** Opening INPUT DATA block **

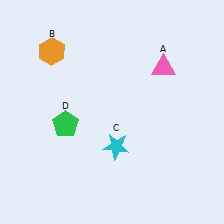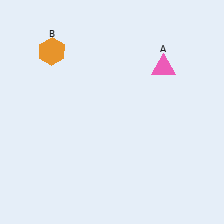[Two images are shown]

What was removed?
The green pentagon (D), the cyan star (C) were removed in Image 2.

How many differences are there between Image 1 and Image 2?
There are 2 differences between the two images.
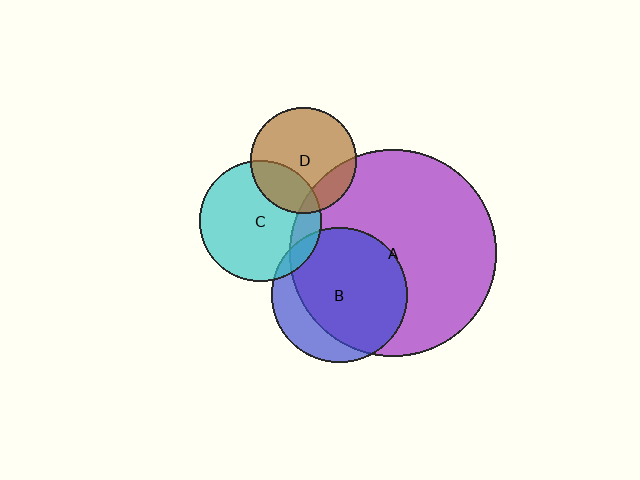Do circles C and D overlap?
Yes.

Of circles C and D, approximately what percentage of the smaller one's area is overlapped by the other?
Approximately 25%.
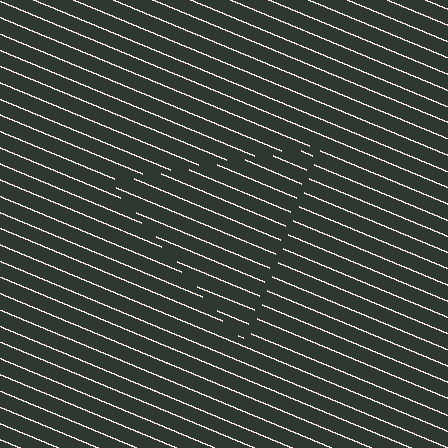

** Closing INPUT DATA block **

▶ ACTIVITY
Every line above must appear in the answer unchanged, and no picture may appear in it.

▶ SOLUTION
[Two images are shown]

What was removed?
The green pentagon (D), the cyan star (C) were removed in Image 2.

How many differences are there between Image 1 and Image 2?
There are 2 differences between the two images.
Do circles C and D overlap?
Yes.

Of circles C and D, approximately what percentage of the smaller one's area is overlapped by the other?
Approximately 25%.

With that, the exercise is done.